**Exercise**.
Write out the entries below once more, exactly, with the pictures left out.

— Begin —

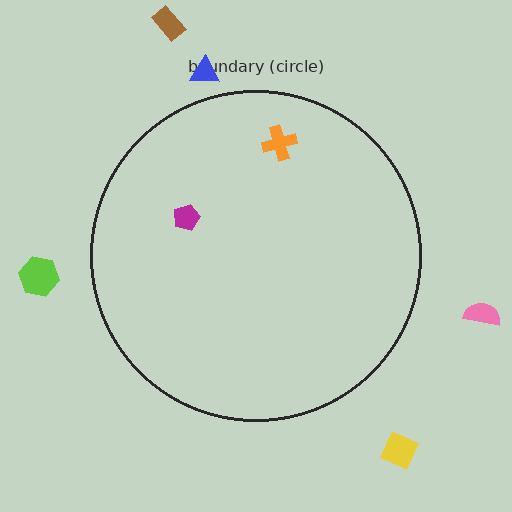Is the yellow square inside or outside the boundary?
Outside.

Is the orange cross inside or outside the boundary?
Inside.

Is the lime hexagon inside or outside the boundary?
Outside.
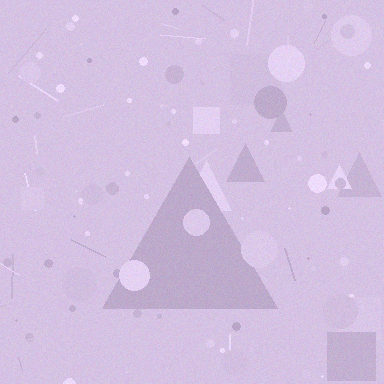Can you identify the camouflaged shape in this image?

— End —

**Answer below**.
Is the yellow square inside or outside the boundary?
Outside.

Is the orange cross inside or outside the boundary?
Inside.

Is the lime hexagon inside or outside the boundary?
Outside.
Can you identify the camouflaged shape in this image?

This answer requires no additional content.